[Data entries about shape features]
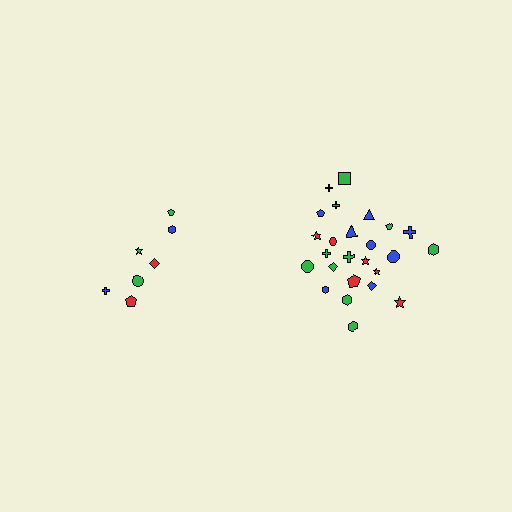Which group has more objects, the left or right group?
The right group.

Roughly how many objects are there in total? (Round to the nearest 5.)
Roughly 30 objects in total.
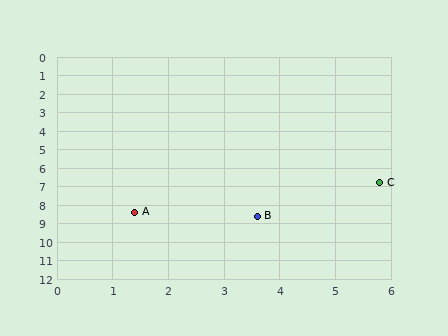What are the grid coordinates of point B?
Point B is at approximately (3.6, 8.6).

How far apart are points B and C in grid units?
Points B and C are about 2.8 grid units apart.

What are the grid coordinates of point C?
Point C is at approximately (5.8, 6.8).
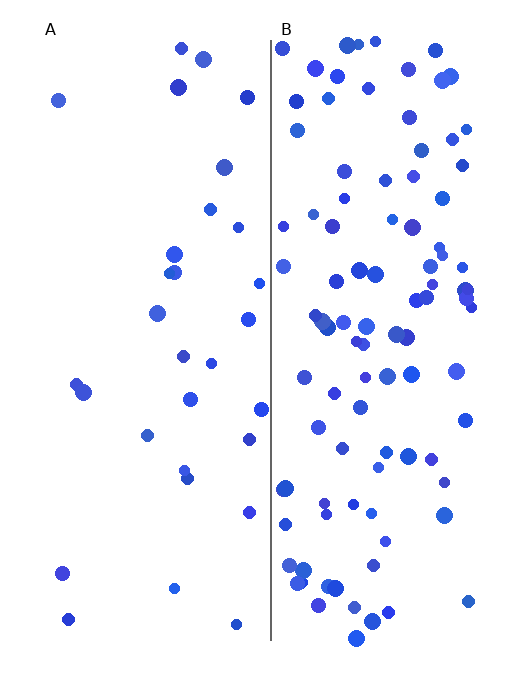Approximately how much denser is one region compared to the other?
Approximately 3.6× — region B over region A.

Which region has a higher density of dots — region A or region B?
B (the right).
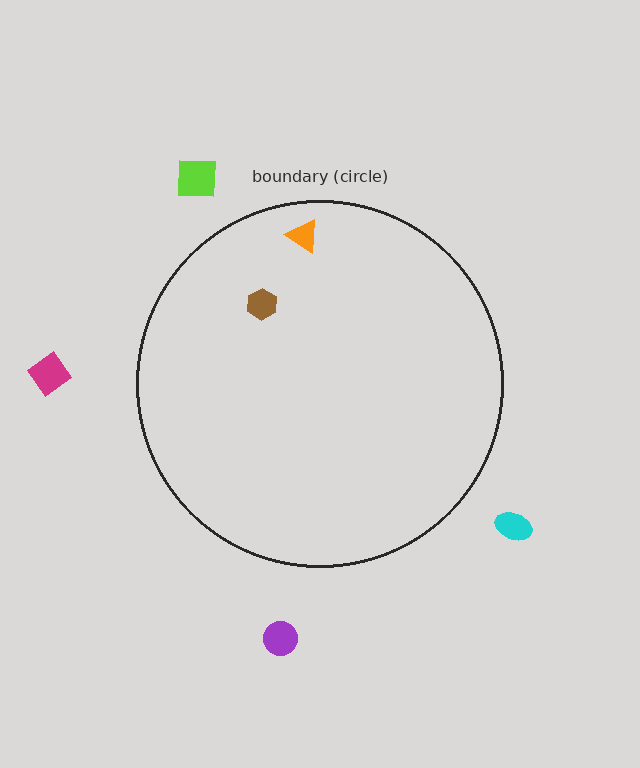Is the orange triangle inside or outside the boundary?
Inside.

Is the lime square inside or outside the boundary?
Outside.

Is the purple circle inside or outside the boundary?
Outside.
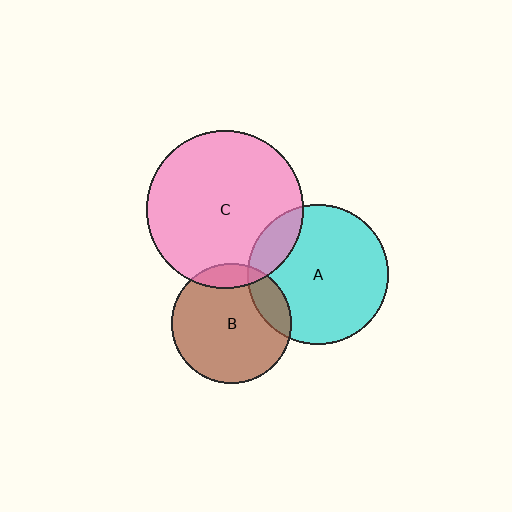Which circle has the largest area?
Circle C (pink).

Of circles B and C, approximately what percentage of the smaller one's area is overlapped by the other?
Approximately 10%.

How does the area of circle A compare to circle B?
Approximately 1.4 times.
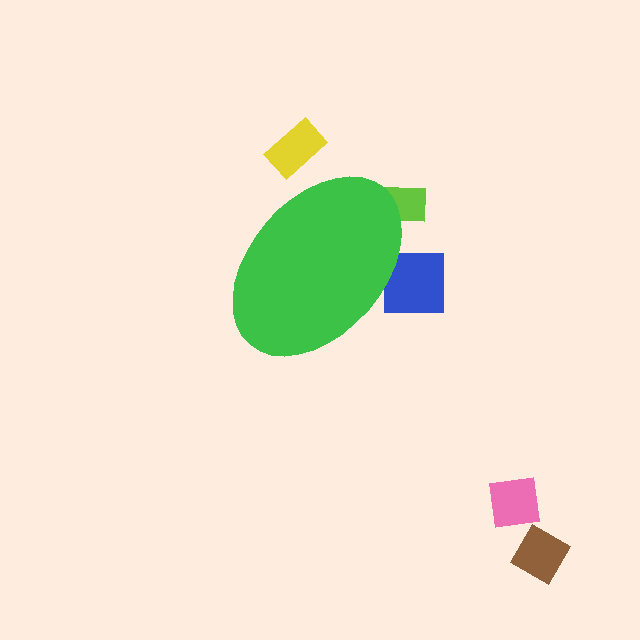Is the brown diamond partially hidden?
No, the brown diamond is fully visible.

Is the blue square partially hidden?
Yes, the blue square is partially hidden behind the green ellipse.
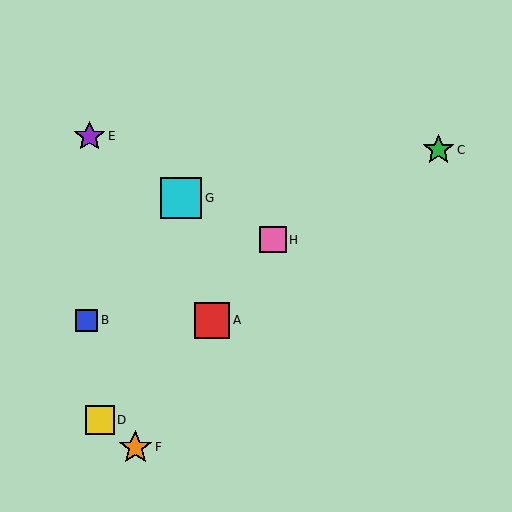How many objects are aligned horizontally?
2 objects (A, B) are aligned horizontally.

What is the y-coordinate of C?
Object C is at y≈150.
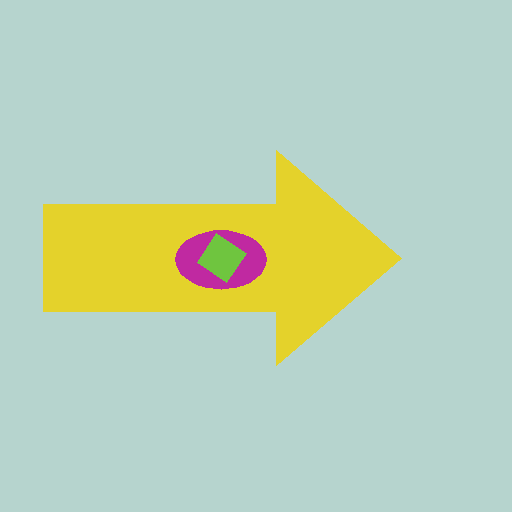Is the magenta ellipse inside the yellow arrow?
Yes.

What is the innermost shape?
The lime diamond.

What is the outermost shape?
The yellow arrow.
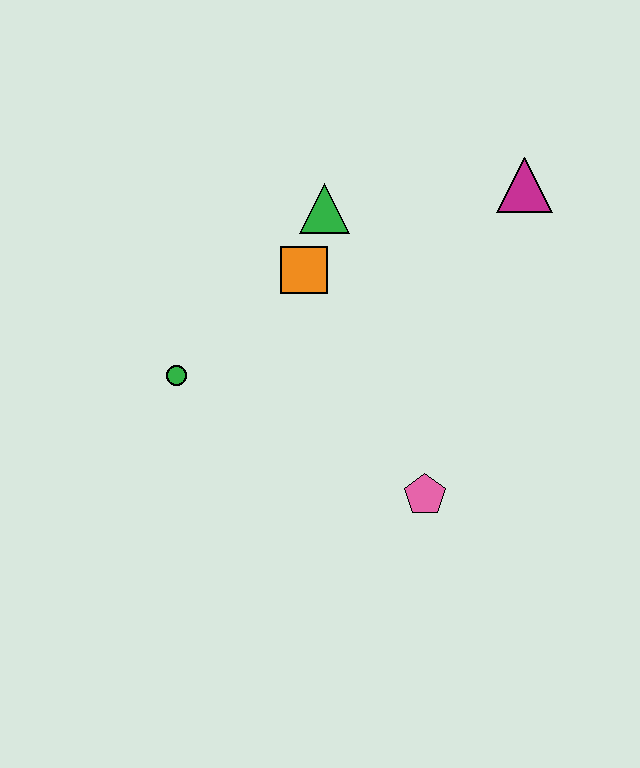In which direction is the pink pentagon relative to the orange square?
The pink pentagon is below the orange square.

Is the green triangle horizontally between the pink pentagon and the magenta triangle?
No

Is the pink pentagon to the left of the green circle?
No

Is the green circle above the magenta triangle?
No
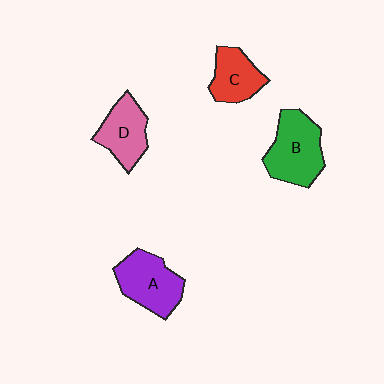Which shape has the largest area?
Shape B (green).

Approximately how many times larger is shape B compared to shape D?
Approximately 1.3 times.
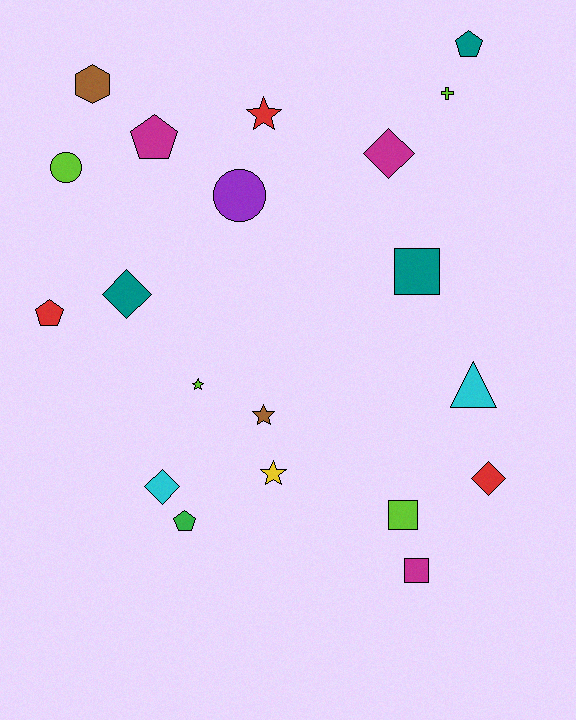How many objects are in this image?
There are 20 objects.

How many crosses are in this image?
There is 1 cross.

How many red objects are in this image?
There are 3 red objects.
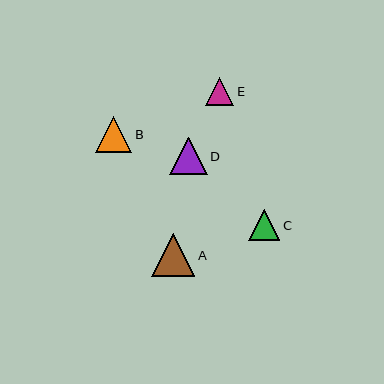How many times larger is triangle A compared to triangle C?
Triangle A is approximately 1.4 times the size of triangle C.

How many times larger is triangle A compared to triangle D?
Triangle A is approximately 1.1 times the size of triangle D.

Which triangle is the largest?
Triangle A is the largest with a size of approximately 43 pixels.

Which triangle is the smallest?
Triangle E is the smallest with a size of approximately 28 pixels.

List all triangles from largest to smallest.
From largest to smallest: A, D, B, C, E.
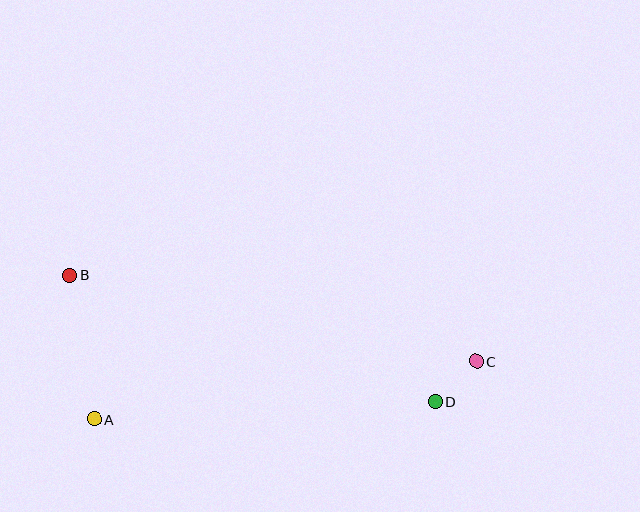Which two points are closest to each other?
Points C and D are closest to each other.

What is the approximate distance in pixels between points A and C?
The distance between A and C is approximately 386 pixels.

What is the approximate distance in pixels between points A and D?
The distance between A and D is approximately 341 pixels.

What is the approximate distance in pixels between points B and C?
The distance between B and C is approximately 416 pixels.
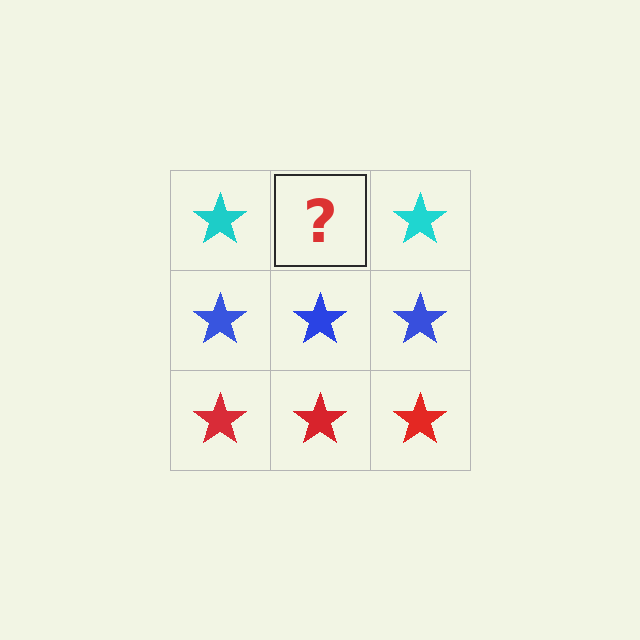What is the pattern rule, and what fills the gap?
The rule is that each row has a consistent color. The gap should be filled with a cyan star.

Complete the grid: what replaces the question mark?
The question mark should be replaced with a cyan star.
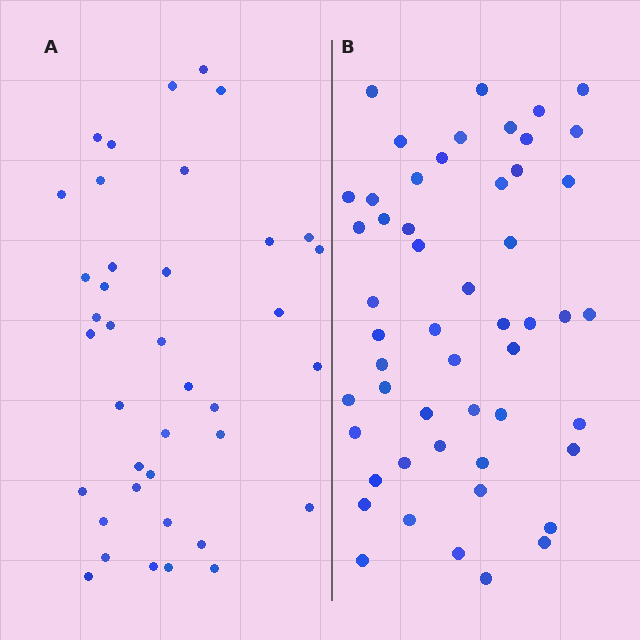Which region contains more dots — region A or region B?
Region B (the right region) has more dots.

Task requirements:
Exactly the lines from the line with "How many times larger is triangle A compared to triangle D?" through the last line of the listing, both included, should be extracted, and the pictures left behind.

Task solution:
How many times larger is triangle A compared to triangle D?
Triangle A is approximately 1.1 times the size of triangle D.

Which triangle is the largest?
Triangle A is the largest with a size of approximately 43 pixels.

Which triangle is the smallest?
Triangle E is the smallest with a size of approximately 28 pixels.

List all triangles from largest to smallest.
From largest to smallest: A, D, B, C, E.
Which two points are closest to each other?
Points C and D are closest to each other.

What is the approximate distance in pixels between points A and C?
The distance between A and C is approximately 386 pixels.

What is the approximate distance in pixels between points A and D?
The distance between A and D is approximately 341 pixels.

What is the approximate distance in pixels between points B and C?
The distance between B and C is approximately 416 pixels.
What is the pattern rule, and what fills the gap?
The rule is that each row has a consistent color. The gap should be filled with a cyan star.

Complete the grid: what replaces the question mark?
The question mark should be replaced with a cyan star.
Which region contains more dots — region A or region B?
Region B (the right region) has more dots.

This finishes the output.